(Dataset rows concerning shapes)

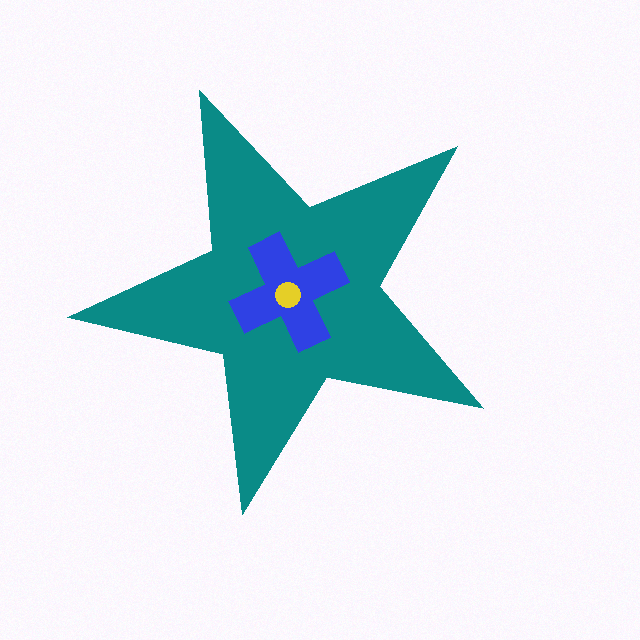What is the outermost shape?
The teal star.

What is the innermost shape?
The yellow circle.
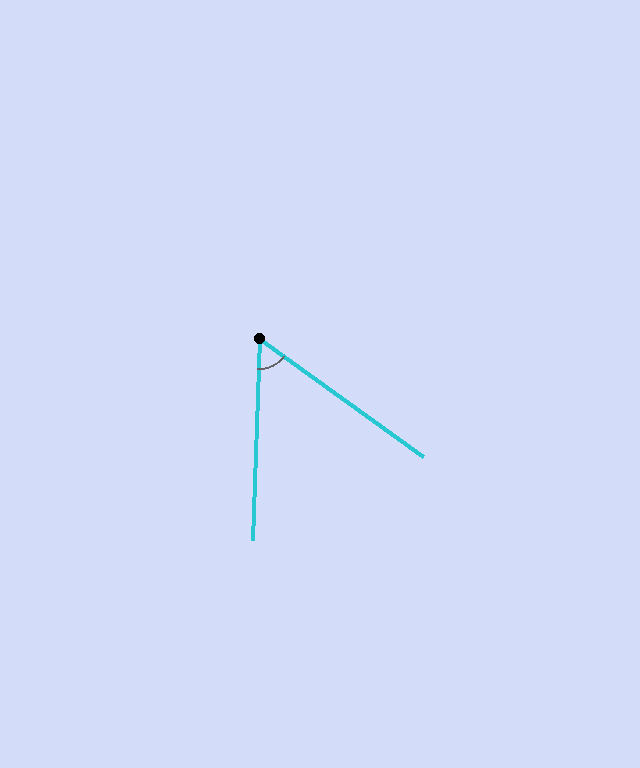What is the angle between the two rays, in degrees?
Approximately 56 degrees.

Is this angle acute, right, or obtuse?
It is acute.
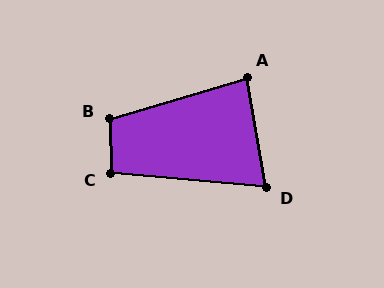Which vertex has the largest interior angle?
B, at approximately 105 degrees.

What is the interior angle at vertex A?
Approximately 84 degrees (acute).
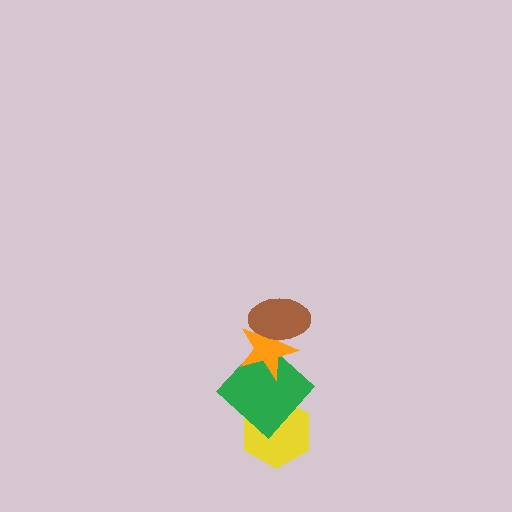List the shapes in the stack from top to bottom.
From top to bottom: the brown ellipse, the orange star, the green diamond, the yellow hexagon.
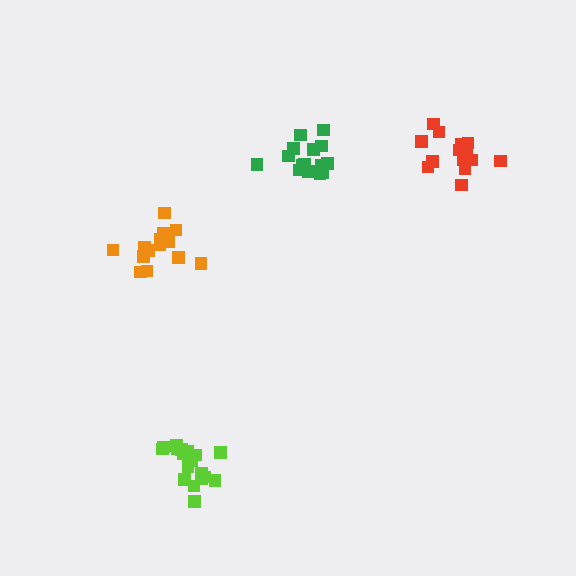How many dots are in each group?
Group 1: 18 dots, Group 2: 15 dots, Group 3: 16 dots, Group 4: 16 dots (65 total).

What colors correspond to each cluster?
The clusters are colored: lime, red, orange, green.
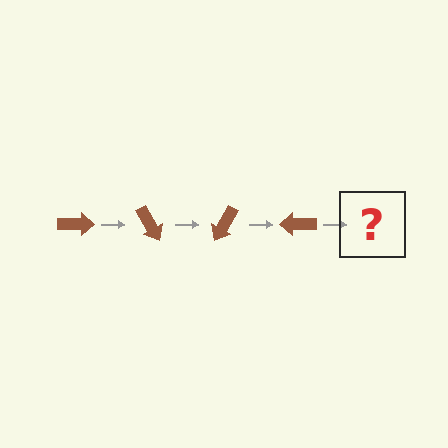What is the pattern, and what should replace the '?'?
The pattern is that the arrow rotates 60 degrees clockwise each step. The '?' should be a brown arrow rotated 240 degrees clockwise.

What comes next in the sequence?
The next element should be a brown arrow rotated 240 degrees clockwise.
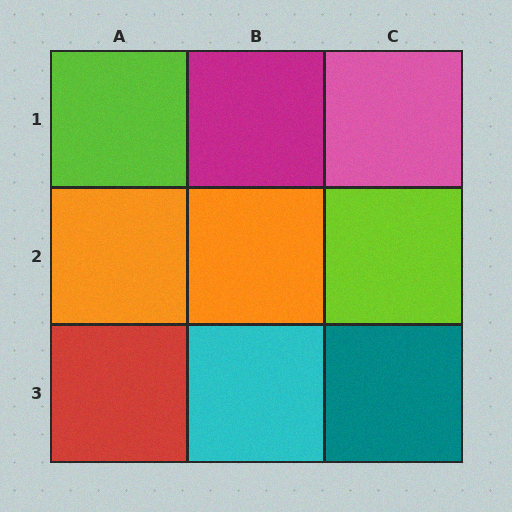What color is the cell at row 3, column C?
Teal.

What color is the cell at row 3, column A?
Red.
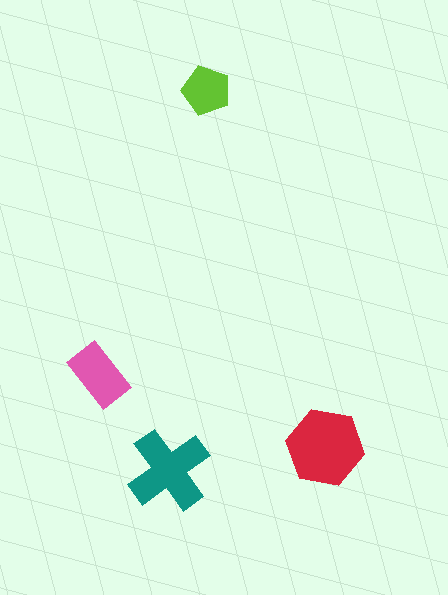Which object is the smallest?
The lime pentagon.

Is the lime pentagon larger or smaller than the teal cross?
Smaller.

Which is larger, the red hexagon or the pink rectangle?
The red hexagon.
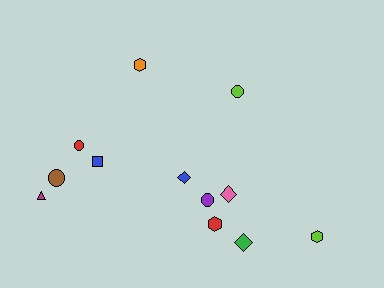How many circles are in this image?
There are 4 circles.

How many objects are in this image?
There are 12 objects.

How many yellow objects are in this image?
There are no yellow objects.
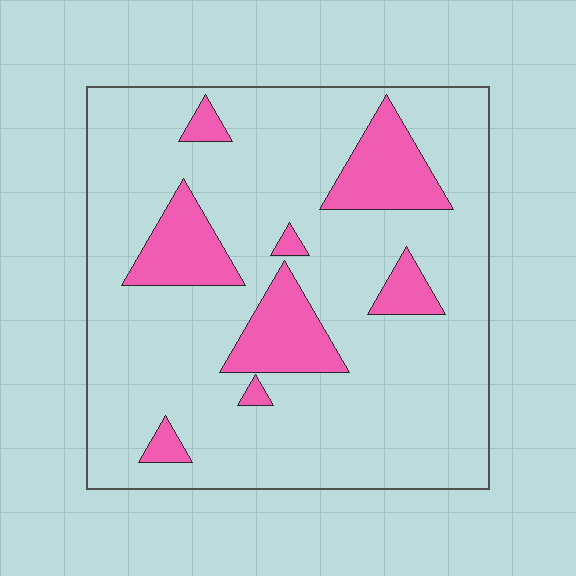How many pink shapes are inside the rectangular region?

**Aim:**
Copy each line in full and exactly, omitting any picture.

**Exercise result:**
What is the outermost shape?
The teal star.

What is the innermost shape?
The yellow circle.
What is the angle between the two rays, in degrees?
Approximately 56 degrees.

Is this angle acute, right, or obtuse?
It is acute.
Which vertex has the largest interior angle?
B, at approximately 105 degrees.

What is the interior angle at vertex A?
Approximately 84 degrees (acute).
List the shapes in the stack from top to bottom.
From top to bottom: the brown ellipse, the orange star, the green diamond, the yellow hexagon.
How many dots are in each group?
Group 1: 18 dots, Group 2: 15 dots, Group 3: 16 dots, Group 4: 16 dots (65 total).

What colors correspond to each cluster?
The clusters are colored: lime, red, orange, green.
What is the pattern, and what should replace the '?'?
The pattern is that the arrow rotates 60 degrees clockwise each step. The '?' should be a brown arrow rotated 240 degrees clockwise.

What comes next in the sequence?
The next element should be a brown arrow rotated 240 degrees clockwise.
What color is the cell at row 3, column C?
Teal.

What color is the cell at row 3, column A?
Red.
Which object is the smallest?
The lime pentagon.

Is the lime pentagon larger or smaller than the teal cross?
Smaller.

Which is larger, the red hexagon or the pink rectangle?
The red hexagon.
How many circles are in this image?
There are 4 circles.

How many objects are in this image?
There are 12 objects.

How many yellow objects are in this image?
There are no yellow objects.
How many pink shapes are inside the rectangular region?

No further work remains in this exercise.